Exercise requirements
Write out only the lines from the line containing "Approximately how many" to the end of the listing below, both included, exactly as they stand. Drop the pictures.

Recorded information
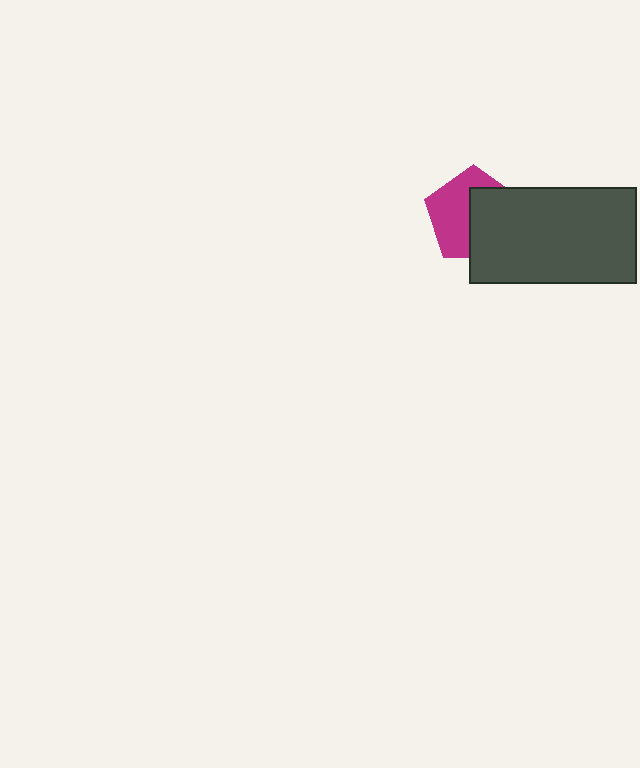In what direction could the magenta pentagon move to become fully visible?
The magenta pentagon could move left. That would shift it out from behind the dark gray rectangle entirely.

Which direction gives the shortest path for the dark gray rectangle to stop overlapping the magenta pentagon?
Moving right gives the shortest separation.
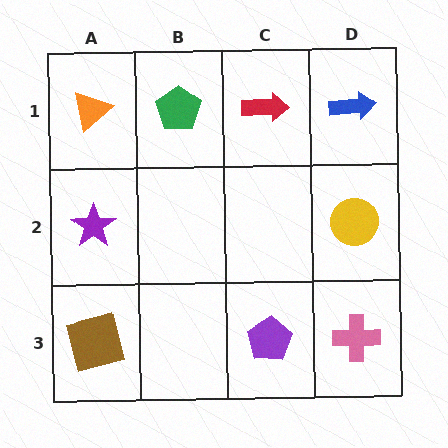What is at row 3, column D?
A pink cross.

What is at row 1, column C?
A red arrow.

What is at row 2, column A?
A purple star.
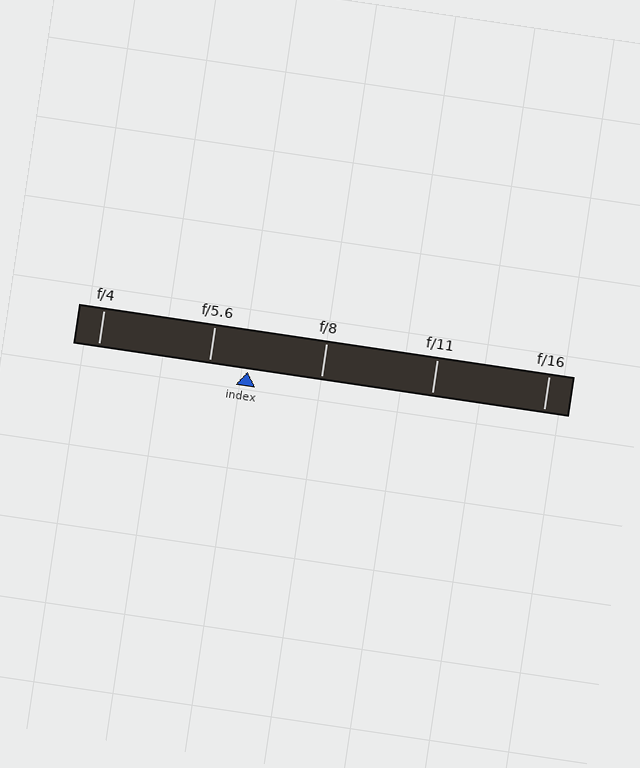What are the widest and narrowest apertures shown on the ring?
The widest aperture shown is f/4 and the narrowest is f/16.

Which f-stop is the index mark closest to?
The index mark is closest to f/5.6.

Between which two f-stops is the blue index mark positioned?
The index mark is between f/5.6 and f/8.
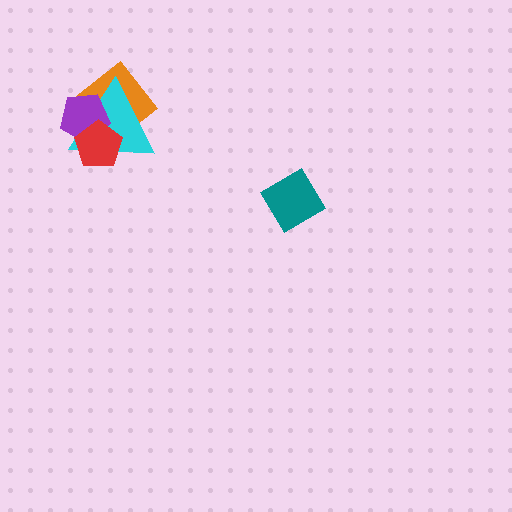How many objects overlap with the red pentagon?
3 objects overlap with the red pentagon.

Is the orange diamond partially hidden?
Yes, it is partially covered by another shape.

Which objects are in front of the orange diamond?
3 objects cover part of the orange diamond: the cyan triangle, the purple pentagon and the red pentagon.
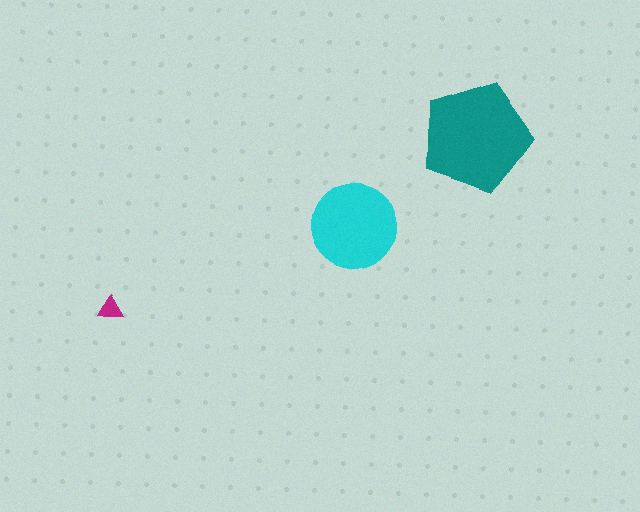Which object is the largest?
The teal pentagon.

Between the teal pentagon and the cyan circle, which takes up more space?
The teal pentagon.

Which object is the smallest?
The magenta triangle.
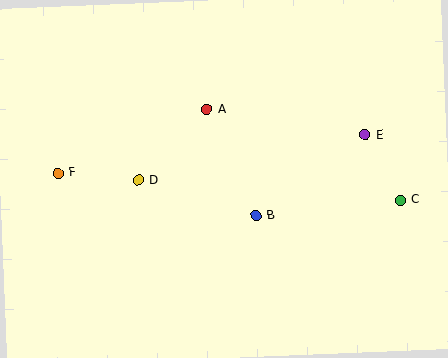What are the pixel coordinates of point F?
Point F is at (58, 173).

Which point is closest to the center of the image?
Point B at (256, 216) is closest to the center.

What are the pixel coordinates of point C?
Point C is at (400, 200).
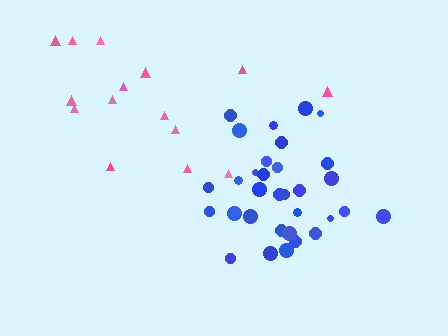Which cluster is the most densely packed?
Blue.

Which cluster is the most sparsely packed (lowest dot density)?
Pink.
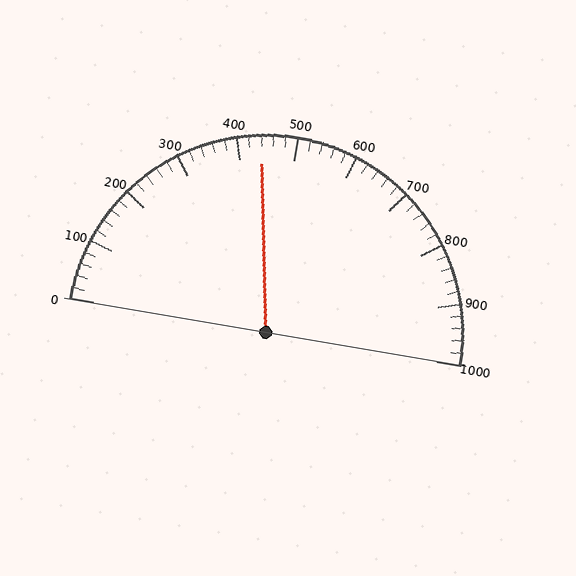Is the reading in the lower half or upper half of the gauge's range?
The reading is in the lower half of the range (0 to 1000).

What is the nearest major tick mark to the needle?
The nearest major tick mark is 400.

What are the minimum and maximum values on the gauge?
The gauge ranges from 0 to 1000.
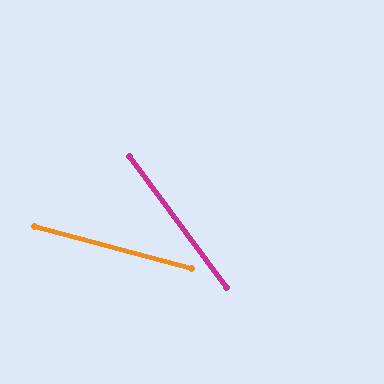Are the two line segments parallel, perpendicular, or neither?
Neither parallel nor perpendicular — they differ by about 39°.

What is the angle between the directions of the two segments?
Approximately 39 degrees.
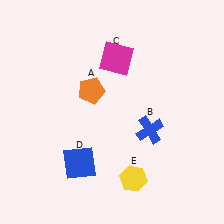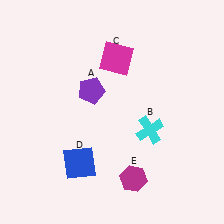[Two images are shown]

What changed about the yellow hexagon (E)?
In Image 1, E is yellow. In Image 2, it changed to magenta.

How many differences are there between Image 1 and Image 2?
There are 3 differences between the two images.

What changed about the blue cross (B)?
In Image 1, B is blue. In Image 2, it changed to cyan.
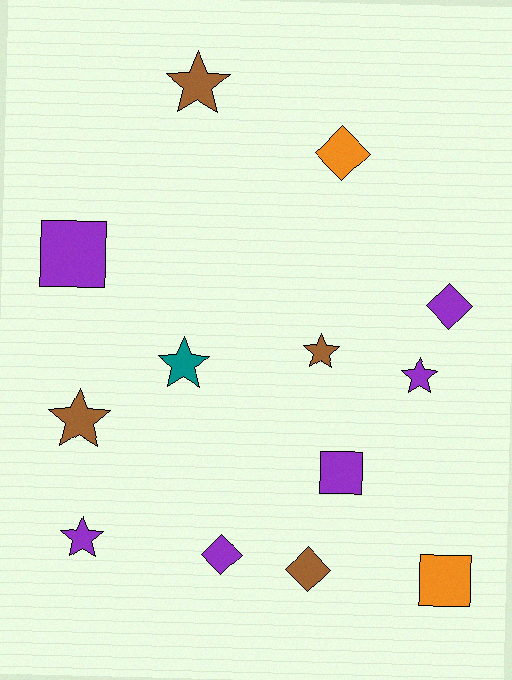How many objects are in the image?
There are 13 objects.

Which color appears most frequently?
Purple, with 6 objects.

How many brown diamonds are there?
There is 1 brown diamond.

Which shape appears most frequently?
Star, with 6 objects.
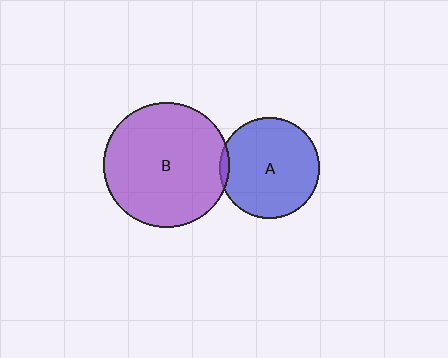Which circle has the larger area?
Circle B (purple).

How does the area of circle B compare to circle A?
Approximately 1.6 times.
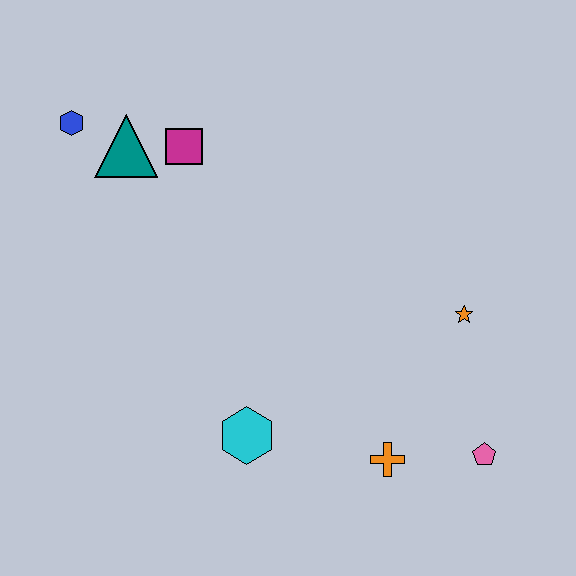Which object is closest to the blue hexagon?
The teal triangle is closest to the blue hexagon.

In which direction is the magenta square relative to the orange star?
The magenta square is to the left of the orange star.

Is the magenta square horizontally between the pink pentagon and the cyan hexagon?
No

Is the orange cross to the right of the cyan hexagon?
Yes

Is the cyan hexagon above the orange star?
No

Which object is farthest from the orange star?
The blue hexagon is farthest from the orange star.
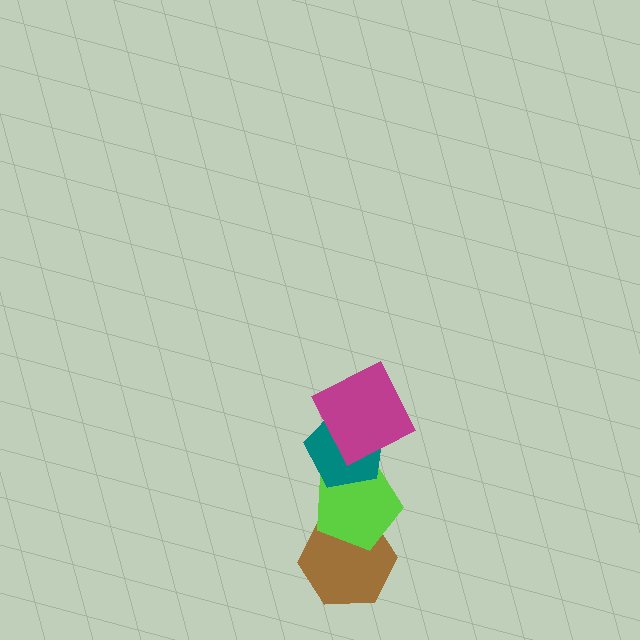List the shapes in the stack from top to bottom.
From top to bottom: the magenta square, the teal pentagon, the lime pentagon, the brown hexagon.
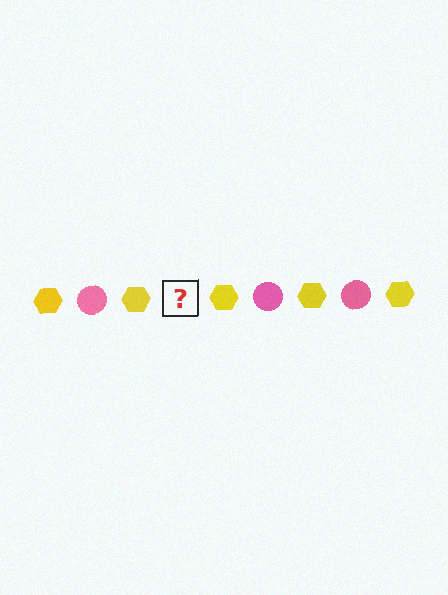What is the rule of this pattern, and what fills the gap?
The rule is that the pattern alternates between yellow hexagon and pink circle. The gap should be filled with a pink circle.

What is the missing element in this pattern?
The missing element is a pink circle.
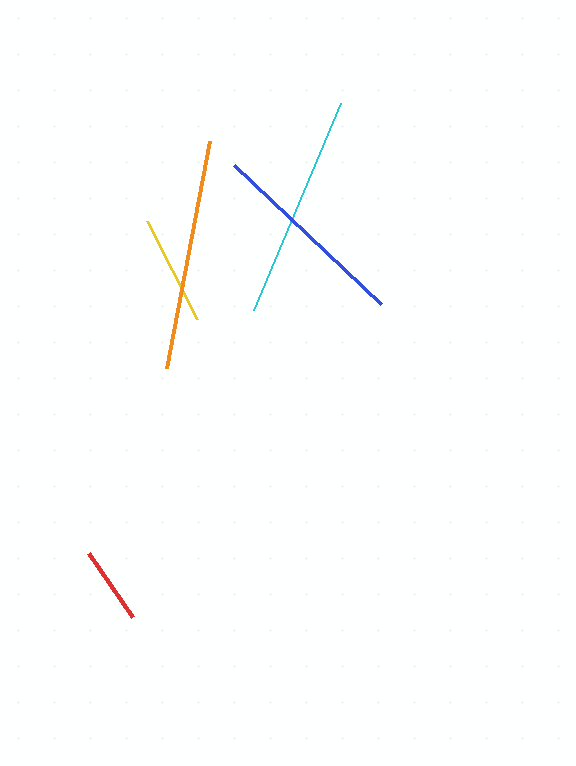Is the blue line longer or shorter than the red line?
The blue line is longer than the red line.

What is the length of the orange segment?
The orange segment is approximately 230 pixels long.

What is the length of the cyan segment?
The cyan segment is approximately 225 pixels long.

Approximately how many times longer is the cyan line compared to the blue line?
The cyan line is approximately 1.1 times the length of the blue line.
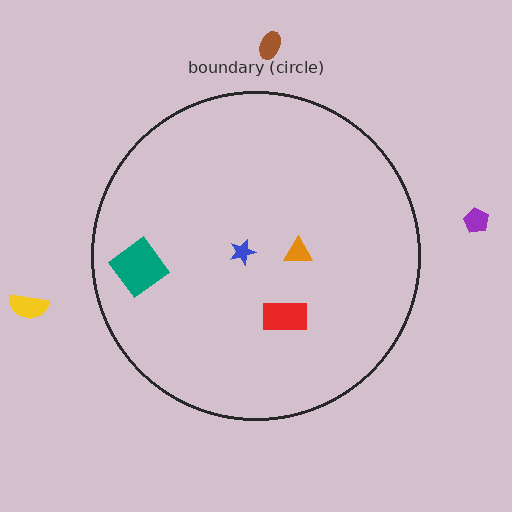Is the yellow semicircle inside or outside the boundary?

Worked solution
Approximately how many times longer is the cyan line compared to the blue line?
The cyan line is approximately 1.1 times the length of the blue line.
Is the yellow semicircle inside or outside the boundary?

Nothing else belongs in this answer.